### Direction
Drop the pictures from the entries below, then reproduce the rest exactly.

[Begin Available records]

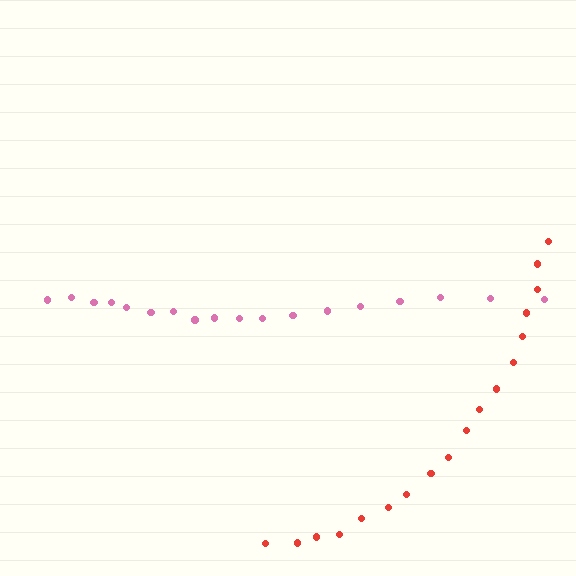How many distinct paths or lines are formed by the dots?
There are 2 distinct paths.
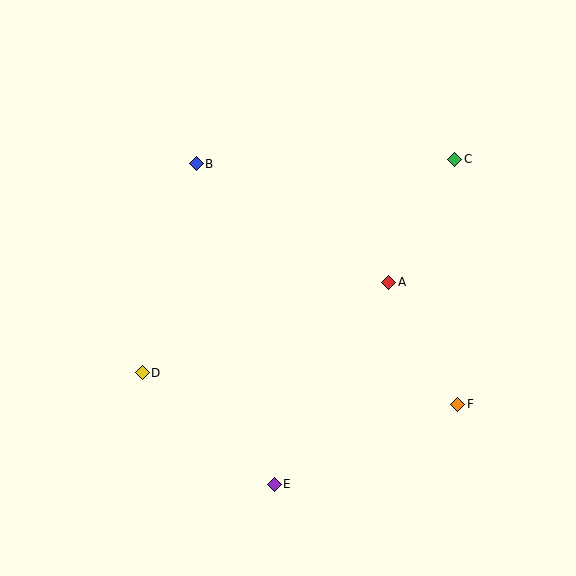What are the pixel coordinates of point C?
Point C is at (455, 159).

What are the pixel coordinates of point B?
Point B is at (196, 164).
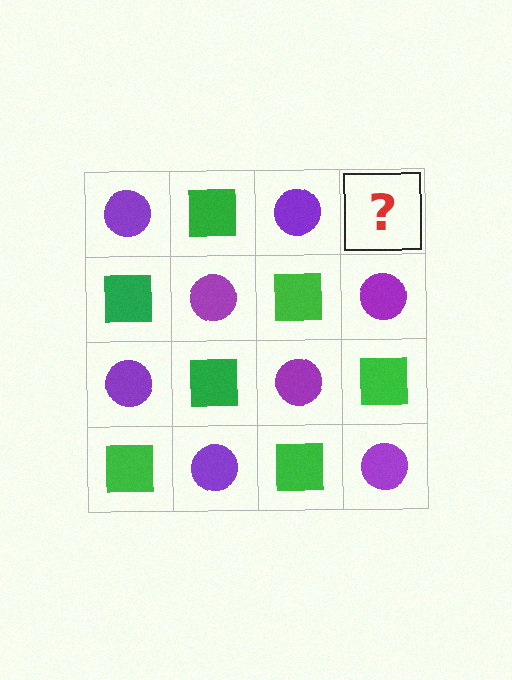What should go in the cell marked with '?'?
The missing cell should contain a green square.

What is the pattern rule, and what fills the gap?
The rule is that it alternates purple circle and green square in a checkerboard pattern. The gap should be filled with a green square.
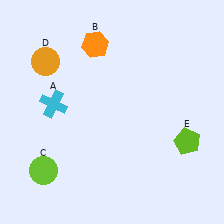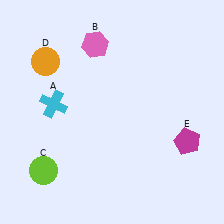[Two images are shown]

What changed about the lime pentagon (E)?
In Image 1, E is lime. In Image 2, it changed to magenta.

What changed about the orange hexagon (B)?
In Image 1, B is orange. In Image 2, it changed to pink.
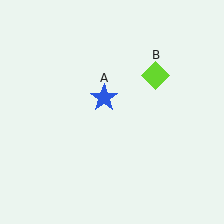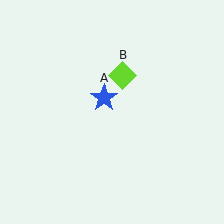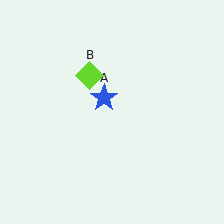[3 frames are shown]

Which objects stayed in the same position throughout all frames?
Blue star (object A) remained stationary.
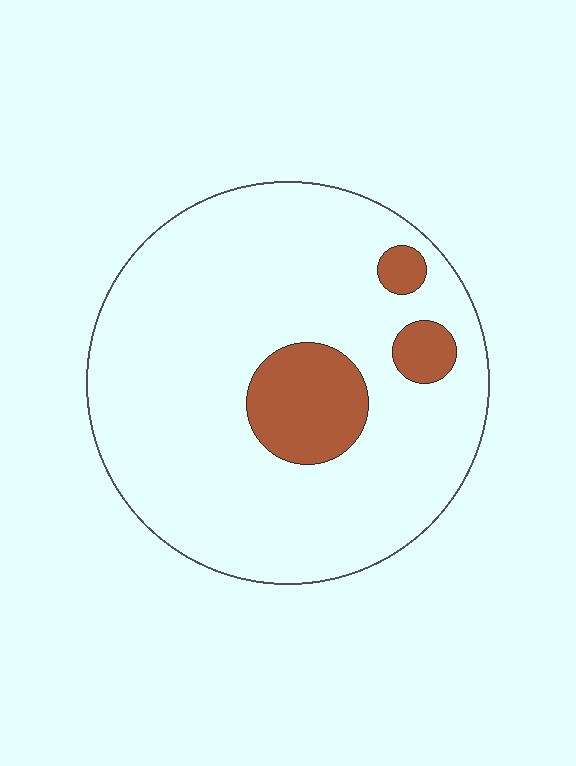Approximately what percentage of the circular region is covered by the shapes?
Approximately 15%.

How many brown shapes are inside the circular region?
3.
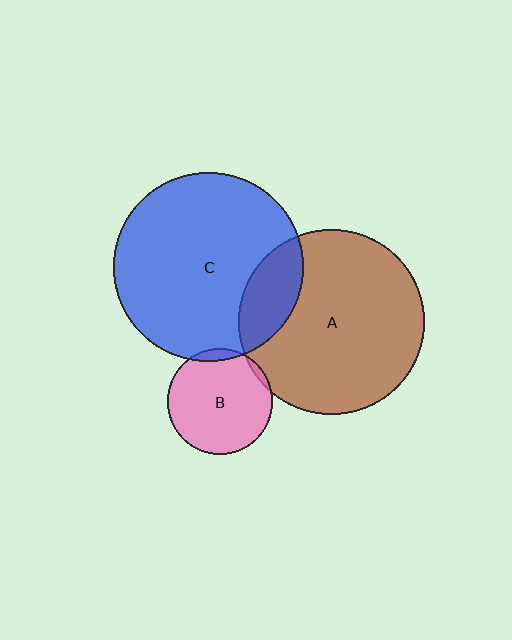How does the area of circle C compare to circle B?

[End Available records]

### Exercise response
How many distinct paths or lines are formed by the dots?
There are 2 distinct paths.
What are the pixel coordinates of point C?
Point C is at (455, 159).

What are the pixel coordinates of point B?
Point B is at (196, 164).
What should go in the cell marked with '?'?
The missing cell should contain a green square.

What is the pattern rule, and what fills the gap?
The rule is that it alternates purple circle and green square in a checkerboard pattern. The gap should be filled with a green square.
[Two images are shown]

What changed about the lime pentagon (E)?
In Image 1, E is lime. In Image 2, it changed to magenta.

What changed about the orange hexagon (B)?
In Image 1, B is orange. In Image 2, it changed to pink.
[3 frames are shown]

Which objects stayed in the same position throughout all frames?
Blue star (object A) remained stationary.
Approximately what percentage of the circular region is covered by the shapes?
Approximately 15%.

How many brown shapes are inside the circular region?
3.
How does the area of circle C compare to circle B?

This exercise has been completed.